What needs to be done
Omit images. Retype all entries verbatim.

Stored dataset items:
start
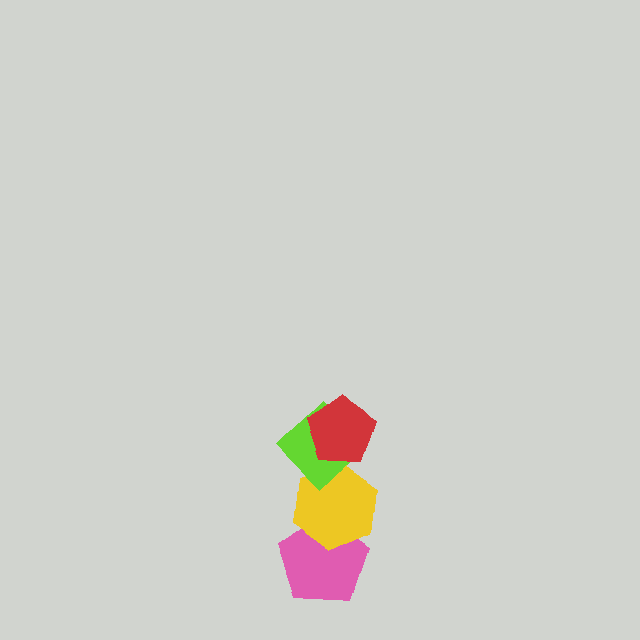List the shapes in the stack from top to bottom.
From top to bottom: the red pentagon, the lime diamond, the yellow hexagon, the pink pentagon.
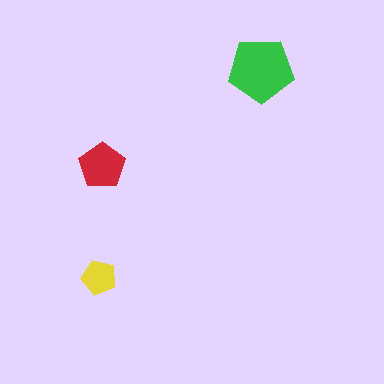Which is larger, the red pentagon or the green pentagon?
The green one.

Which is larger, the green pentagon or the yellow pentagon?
The green one.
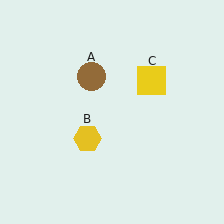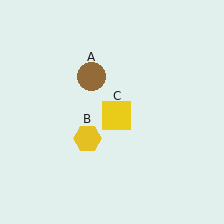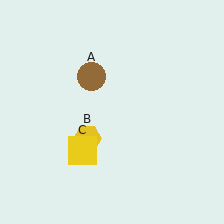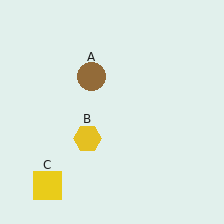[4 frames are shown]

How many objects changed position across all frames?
1 object changed position: yellow square (object C).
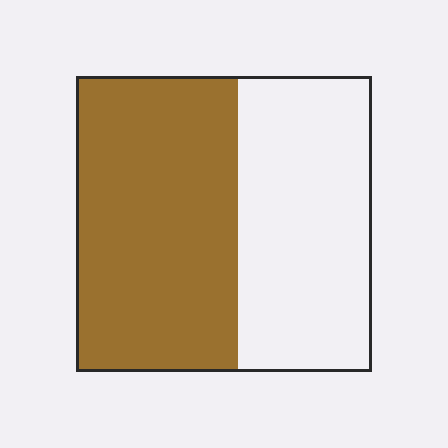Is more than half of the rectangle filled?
Yes.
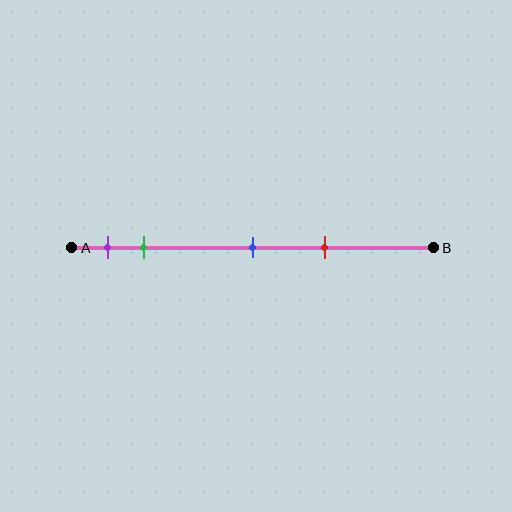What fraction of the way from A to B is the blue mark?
The blue mark is approximately 50% (0.5) of the way from A to B.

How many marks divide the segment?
There are 4 marks dividing the segment.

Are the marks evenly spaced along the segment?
No, the marks are not evenly spaced.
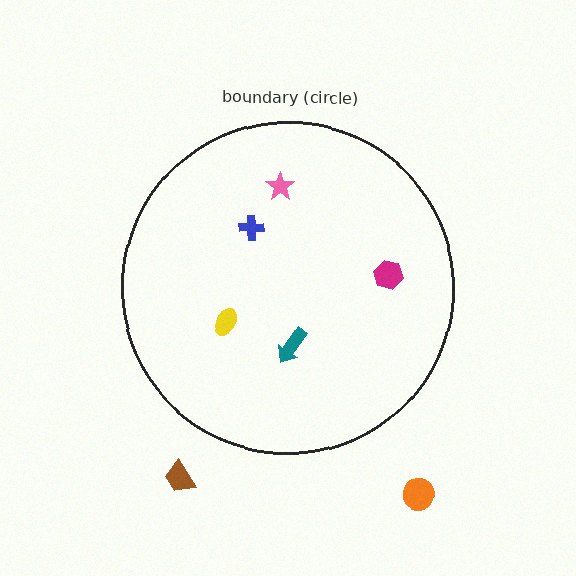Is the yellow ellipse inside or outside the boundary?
Inside.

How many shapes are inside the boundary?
5 inside, 2 outside.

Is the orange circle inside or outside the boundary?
Outside.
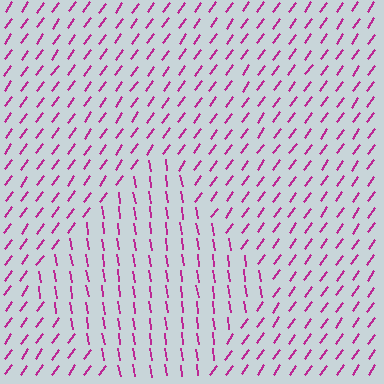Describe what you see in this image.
The image is filled with small magenta line segments. A diamond region in the image has lines oriented differently from the surrounding lines, creating a visible texture boundary.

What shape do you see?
I see a diamond.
end
Solution below
List the shapes in the stack from top to bottom.
From top to bottom: the red pentagon, the lime diamond, the yellow hexagon, the pink pentagon.
Which is larger, the red pentagon or the green pentagon?
The green one.

Which is larger, the green pentagon or the yellow pentagon?
The green one.
[4 frames are shown]

How many objects changed position across all frames?
1 object changed position: yellow square (object C).
Is more than half of the rectangle filled?
Yes.
What fraction of the way from A to B is the blue mark?
The blue mark is approximately 50% (0.5) of the way from A to B.

How many marks divide the segment?
There are 4 marks dividing the segment.

Are the marks evenly spaced along the segment?
No, the marks are not evenly spaced.
Is the yellow ellipse inside or outside the boundary?
Inside.

How many shapes are inside the boundary?
5 inside, 2 outside.

Is the orange circle inside or outside the boundary?
Outside.
Describe what you see in this image.
The image is filled with small magenta line segments. A diamond region in the image has lines oriented differently from the surrounding lines, creating a visible texture boundary.

What shape do you see?
I see a diamond.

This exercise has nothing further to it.